- REQUIREMENT
Give again, word for word, only the lines from the one containing "What is the approximate distance in pixels between points A" through the final line.

-- start EXERCISE DATA --

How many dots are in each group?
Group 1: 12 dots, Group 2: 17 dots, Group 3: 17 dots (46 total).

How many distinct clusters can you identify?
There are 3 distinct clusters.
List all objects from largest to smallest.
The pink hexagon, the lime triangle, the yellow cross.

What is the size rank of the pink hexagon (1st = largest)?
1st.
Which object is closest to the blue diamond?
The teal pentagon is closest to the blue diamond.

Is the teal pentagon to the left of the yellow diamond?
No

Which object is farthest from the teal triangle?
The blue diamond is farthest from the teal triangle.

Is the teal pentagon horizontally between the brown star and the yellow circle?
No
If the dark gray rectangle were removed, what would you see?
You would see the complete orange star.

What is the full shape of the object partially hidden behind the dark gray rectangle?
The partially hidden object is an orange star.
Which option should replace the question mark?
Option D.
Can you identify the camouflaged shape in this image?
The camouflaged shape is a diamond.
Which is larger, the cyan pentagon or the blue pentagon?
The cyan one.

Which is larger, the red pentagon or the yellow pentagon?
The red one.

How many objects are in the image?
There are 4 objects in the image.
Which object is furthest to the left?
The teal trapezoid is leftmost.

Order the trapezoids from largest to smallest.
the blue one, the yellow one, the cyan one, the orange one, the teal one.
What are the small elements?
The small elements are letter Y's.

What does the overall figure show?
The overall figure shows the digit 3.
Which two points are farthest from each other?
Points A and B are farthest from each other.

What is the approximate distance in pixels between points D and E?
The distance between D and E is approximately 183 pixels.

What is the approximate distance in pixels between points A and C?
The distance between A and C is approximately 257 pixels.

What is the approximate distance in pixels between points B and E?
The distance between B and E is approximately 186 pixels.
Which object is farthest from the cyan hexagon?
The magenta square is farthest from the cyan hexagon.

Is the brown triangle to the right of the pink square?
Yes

-- end EXERCISE DATA --

- RESPONSE BELOW
What is the approximate distance in pixels between points A and C?
The distance between A and C is approximately 257 pixels.

What is the approximate distance in pixels between points B and E?
The distance between B and E is approximately 186 pixels.
Which object is farthest from the cyan hexagon?
The magenta square is farthest from the cyan hexagon.

Is the brown triangle to the right of the pink square?
Yes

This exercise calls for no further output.